__WRITTEN INSTRUCTION__: Copy only what runs from the line containing "What type of" to the last line, both included, keeping it exact and omitting pictures.
== == ==
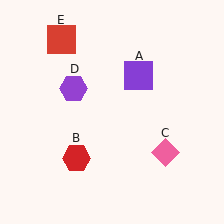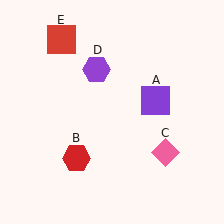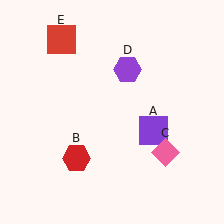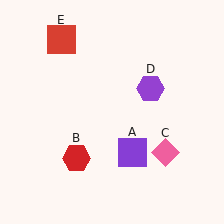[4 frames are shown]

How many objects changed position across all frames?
2 objects changed position: purple square (object A), purple hexagon (object D).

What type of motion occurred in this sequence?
The purple square (object A), purple hexagon (object D) rotated clockwise around the center of the scene.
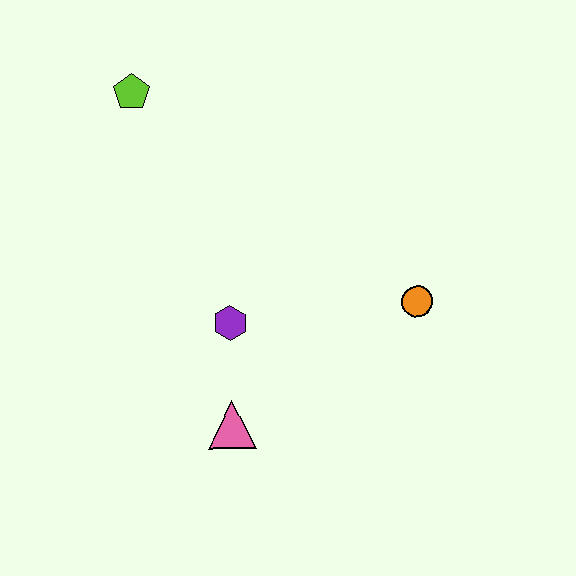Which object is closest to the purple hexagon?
The pink triangle is closest to the purple hexagon.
== == ==
__RESPONSE FOR THIS EXERCISE__:
What type of motion occurred in this sequence?
The purple square (object A), purple hexagon (object D) rotated clockwise around the center of the scene.
Which object is closest to the purple hexagon?
The pink triangle is closest to the purple hexagon.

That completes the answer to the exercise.